STATED PROBLEM: The records that follow must be repeated verbatim, every one of them.

----- AVAILABLE RECORDS

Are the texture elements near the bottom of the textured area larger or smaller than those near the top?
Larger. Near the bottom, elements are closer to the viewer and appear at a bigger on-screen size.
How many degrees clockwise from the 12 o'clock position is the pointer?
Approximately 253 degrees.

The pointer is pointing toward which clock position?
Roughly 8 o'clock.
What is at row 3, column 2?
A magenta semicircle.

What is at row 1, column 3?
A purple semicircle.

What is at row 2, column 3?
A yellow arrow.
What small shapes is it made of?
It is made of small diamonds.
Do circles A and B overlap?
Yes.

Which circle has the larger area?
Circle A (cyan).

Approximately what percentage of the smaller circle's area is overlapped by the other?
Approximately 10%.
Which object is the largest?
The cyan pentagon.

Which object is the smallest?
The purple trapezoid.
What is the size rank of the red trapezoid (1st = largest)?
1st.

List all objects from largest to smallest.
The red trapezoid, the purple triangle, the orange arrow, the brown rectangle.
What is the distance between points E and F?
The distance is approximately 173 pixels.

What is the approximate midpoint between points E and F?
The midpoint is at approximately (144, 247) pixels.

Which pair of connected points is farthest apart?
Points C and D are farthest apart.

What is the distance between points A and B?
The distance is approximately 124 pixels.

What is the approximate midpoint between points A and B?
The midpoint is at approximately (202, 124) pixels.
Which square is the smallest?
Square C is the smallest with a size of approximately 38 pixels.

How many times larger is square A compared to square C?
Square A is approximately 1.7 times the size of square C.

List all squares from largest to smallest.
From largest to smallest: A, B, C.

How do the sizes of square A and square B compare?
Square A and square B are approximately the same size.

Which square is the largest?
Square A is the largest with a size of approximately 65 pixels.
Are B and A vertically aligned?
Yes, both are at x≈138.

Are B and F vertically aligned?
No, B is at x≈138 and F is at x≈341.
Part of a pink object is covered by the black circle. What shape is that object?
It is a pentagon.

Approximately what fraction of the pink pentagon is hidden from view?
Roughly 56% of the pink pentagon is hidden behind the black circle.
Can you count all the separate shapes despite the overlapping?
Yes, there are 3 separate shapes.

----------

SOLVED EXERCISE:
Are the texture elements near the bottom of the textured area larger or smaller than those near the top?
Larger. Near the bottom, elements are closer to the viewer and appear at a bigger on-screen size.
How many degrees clockwise from the 12 o'clock position is the pointer?
Approximately 253 degrees.

The pointer is pointing toward which clock position?
Roughly 8 o'clock.
What is at row 3, column 2?
A magenta semicircle.

What is at row 1, column 3?
A purple semicircle.

What is at row 2, column 3?
A yellow arrow.
What small shapes is it made of?
It is made of small diamonds.
Do circles A and B overlap?
Yes.

Which circle has the larger area?
Circle A (cyan).

Approximately what percentage of the smaller circle's area is overlapped by the other?
Approximately 10%.
Which object is the largest?
The cyan pentagon.

Which object is the smallest?
The purple trapezoid.
What is the size rank of the red trapezoid (1st = largest)?
1st.

List all objects from largest to smallest.
The red trapezoid, the purple triangle, the orange arrow, the brown rectangle.
What is the distance between points E and F?
The distance is approximately 173 pixels.

What is the approximate midpoint between points E and F?
The midpoint is at approximately (144, 247) pixels.

Which pair of connected points is farthest apart?
Points C and D are farthest apart.

What is the distance between points A and B?
The distance is approximately 124 pixels.

What is the approximate midpoint between points A and B?
The midpoint is at approximately (202, 124) pixels.
Which square is the smallest?
Square C is the smallest with a size of approximately 38 pixels.

How many times larger is square A compared to square C?
Square A is approximately 1.7 times the size of square C.

List all squares from largest to smallest.
From largest to smallest: A, B, C.

How do the sizes of square A and square B compare?
Square A and square B are approximately the same size.

Which square is the largest?
Square A is the largest with a size of approximately 65 pixels.
Are B and A vertically aligned?
Yes, both are at x≈138.

Are B and F vertically aligned?
No, B is at x≈138 and F is at x≈341.
Part of a pink object is covered by the black circle. What shape is that object?
It is a pentagon.

Approximately what fraction of the pink pentagon is hidden from view?
Roughly 56% of the pink pentagon is hidden behind the black circle.
Can you count all the separate shapes despite the overlapping?
Yes, there are 3 separate shapes.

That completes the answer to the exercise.